#### DATASET CONTENT
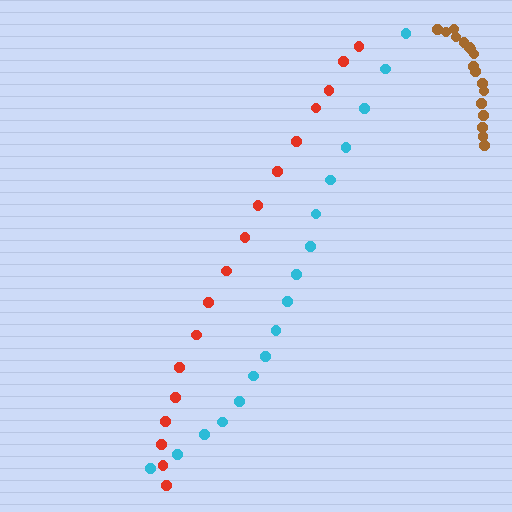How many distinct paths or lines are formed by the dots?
There are 3 distinct paths.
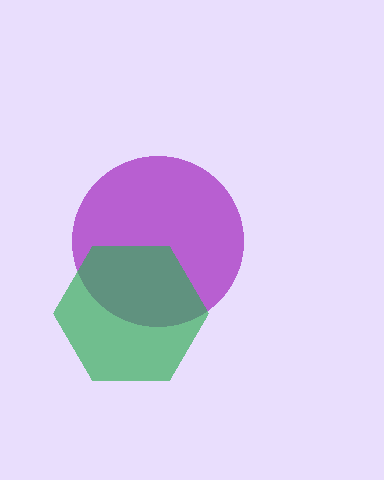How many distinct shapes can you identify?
There are 2 distinct shapes: a purple circle, a green hexagon.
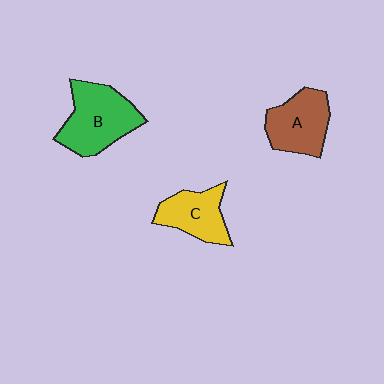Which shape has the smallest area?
Shape C (yellow).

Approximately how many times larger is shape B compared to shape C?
Approximately 1.4 times.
########
→ **SET PROBLEM**
With the pictures left out, write out exactly the lines from the line containing "Which shape has the smallest area?" through the final line.

→ **FULL OUTPUT**
Which shape has the smallest area?
Shape C (yellow).

Approximately how many times larger is shape B compared to shape C?
Approximately 1.4 times.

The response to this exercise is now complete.